• [Given problem] Restate the data word for word and leave the images out.

Questions concerning simple figures:
= = = = =

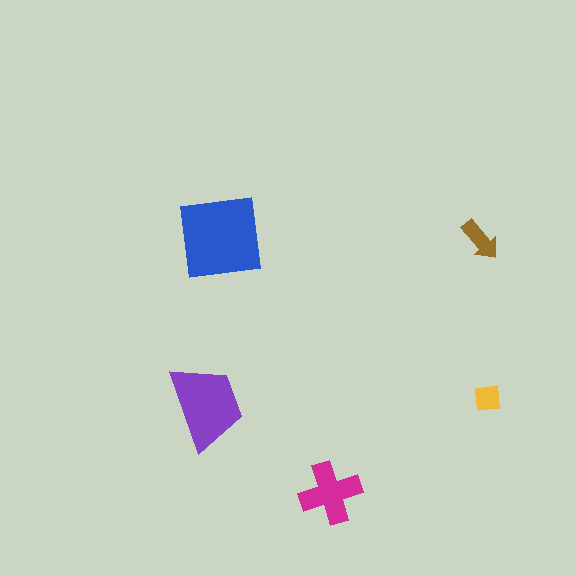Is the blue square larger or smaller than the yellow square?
Larger.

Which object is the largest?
The blue square.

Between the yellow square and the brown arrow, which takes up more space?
The brown arrow.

= = = = =

• [Task result]
Is the blue square larger or smaller than the yellow square?
Larger.

Which object is the largest?
The blue square.

Between the yellow square and the brown arrow, which takes up more space?
The brown arrow.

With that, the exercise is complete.